=== Dataset items ===
##########

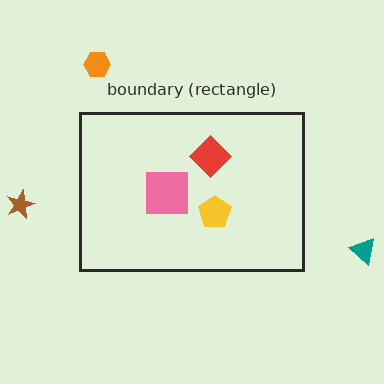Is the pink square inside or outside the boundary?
Inside.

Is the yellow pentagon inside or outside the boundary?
Inside.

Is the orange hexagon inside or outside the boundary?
Outside.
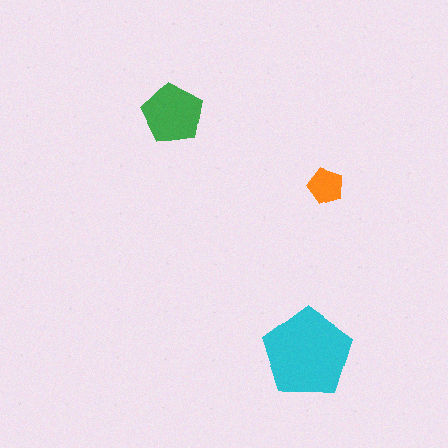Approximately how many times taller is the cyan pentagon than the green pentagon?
About 1.5 times taller.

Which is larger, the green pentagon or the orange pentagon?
The green one.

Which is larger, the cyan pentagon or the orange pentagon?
The cyan one.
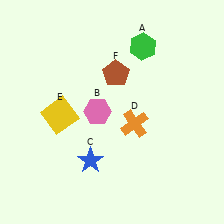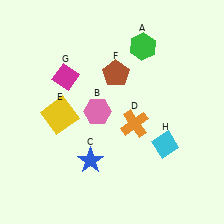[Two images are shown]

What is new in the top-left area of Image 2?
A magenta diamond (G) was added in the top-left area of Image 2.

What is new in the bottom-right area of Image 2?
A cyan diamond (H) was added in the bottom-right area of Image 2.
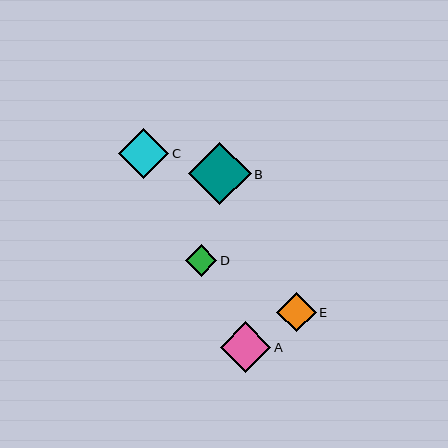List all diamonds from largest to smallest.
From largest to smallest: B, C, A, E, D.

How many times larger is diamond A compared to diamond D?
Diamond A is approximately 1.6 times the size of diamond D.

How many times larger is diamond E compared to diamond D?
Diamond E is approximately 1.3 times the size of diamond D.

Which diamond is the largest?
Diamond B is the largest with a size of approximately 62 pixels.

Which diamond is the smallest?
Diamond D is the smallest with a size of approximately 31 pixels.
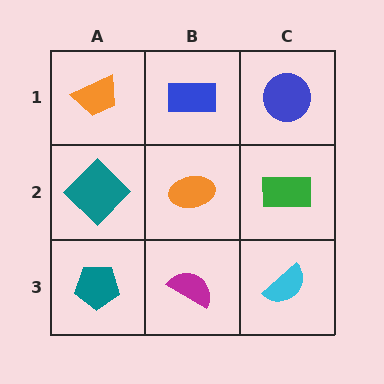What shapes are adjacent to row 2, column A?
An orange trapezoid (row 1, column A), a teal pentagon (row 3, column A), an orange ellipse (row 2, column B).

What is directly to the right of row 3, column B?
A cyan semicircle.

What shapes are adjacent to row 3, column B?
An orange ellipse (row 2, column B), a teal pentagon (row 3, column A), a cyan semicircle (row 3, column C).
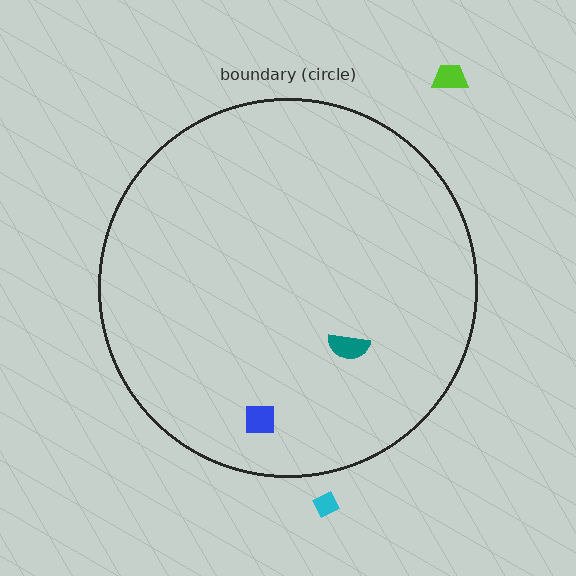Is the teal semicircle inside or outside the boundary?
Inside.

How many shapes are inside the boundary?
2 inside, 2 outside.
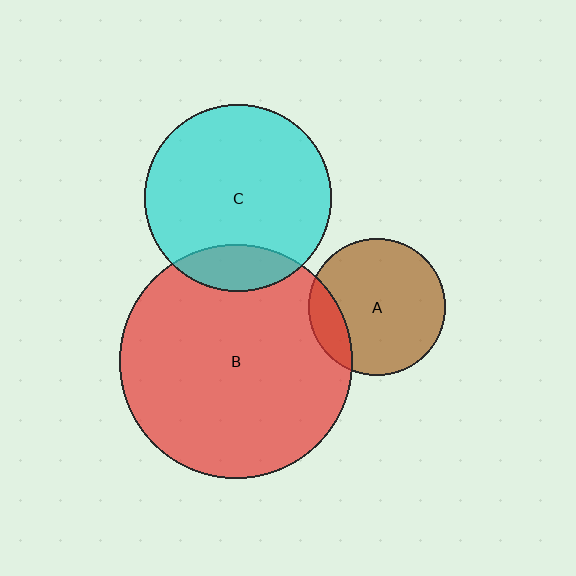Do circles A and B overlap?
Yes.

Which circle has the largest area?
Circle B (red).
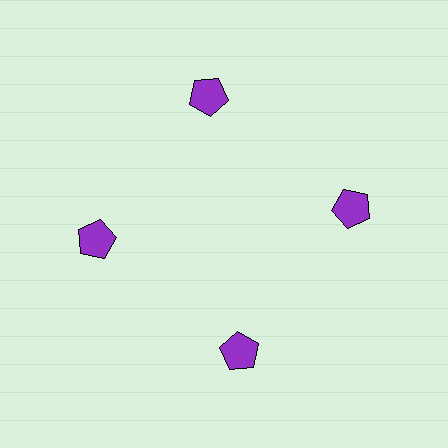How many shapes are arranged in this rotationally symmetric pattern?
There are 4 shapes, arranged in 4 groups of 1.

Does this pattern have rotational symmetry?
Yes, this pattern has 4-fold rotational symmetry. It looks the same after rotating 90 degrees around the center.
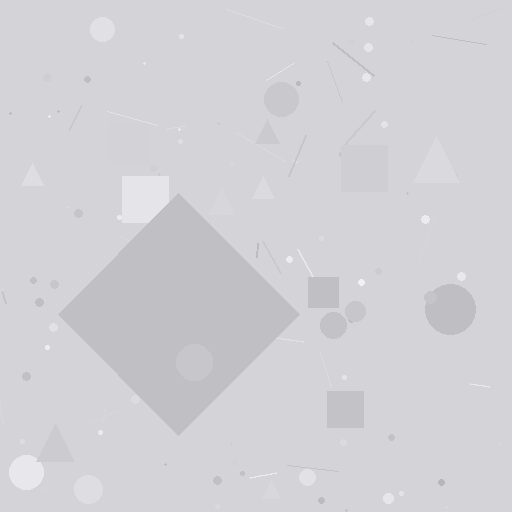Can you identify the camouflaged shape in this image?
The camouflaged shape is a diamond.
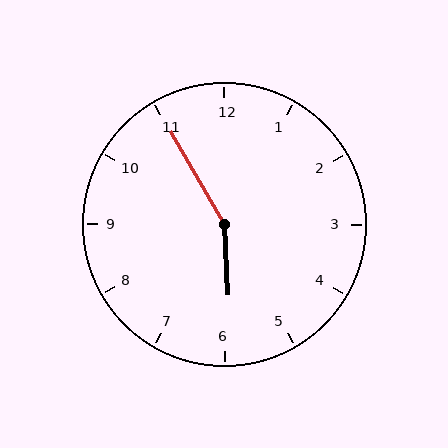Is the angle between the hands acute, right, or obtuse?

##########

=== Direction ===
Reproduce the material word for word, minus the images.

=== Task answer ===
Is the pink square inside or outside the boundary?
Inside.

Is the yellow pentagon inside or outside the boundary?
Inside.

Is the orange hexagon inside or outside the boundary?
Outside.
Approximately how many times taller is the cyan pentagon than the green pentagon?
About 1.5 times taller.

Which is larger, the green pentagon or the orange pentagon?
The green one.

Which is larger, the cyan pentagon or the orange pentagon?
The cyan one.
[Two images are shown]

What is new in the top-left area of Image 2?
A magenta diamond (G) was added in the top-left area of Image 2.

What is new in the bottom-right area of Image 2?
A cyan diamond (H) was added in the bottom-right area of Image 2.
List all diamonds from largest to smallest.
From largest to smallest: B, C, A, E, D.

How many times larger is diamond A compared to diamond D?
Diamond A is approximately 1.6 times the size of diamond D.

How many times larger is diamond E compared to diamond D?
Diamond E is approximately 1.3 times the size of diamond D.

Which diamond is the largest?
Diamond B is the largest with a size of approximately 62 pixels.

Which diamond is the smallest?
Diamond D is the smallest with a size of approximately 31 pixels.
What shapes are adjacent to row 2, column A?
An orange trapezoid (row 1, column A), a teal pentagon (row 3, column A), an orange ellipse (row 2, column B).

What is directly to the right of row 3, column B?
A cyan semicircle.

What shapes are adjacent to row 3, column B?
An orange ellipse (row 2, column B), a teal pentagon (row 3, column A), a cyan semicircle (row 3, column C).
Is the teal semicircle inside or outside the boundary?
Inside.

How many shapes are inside the boundary?
2 inside, 2 outside.
Do circles A and B overlap?
Yes.

Which circle has the largest area?
Circle B (red).
How many shapes are arranged in this rotationally symmetric pattern?
There are 4 shapes, arranged in 4 groups of 1.

Does this pattern have rotational symmetry?
Yes, this pattern has 4-fold rotational symmetry. It looks the same after rotating 90 degrees around the center.
Can you identify the camouflaged shape in this image?
The camouflaged shape is a diamond.
Is the angle between the hands acute, right, or obtuse?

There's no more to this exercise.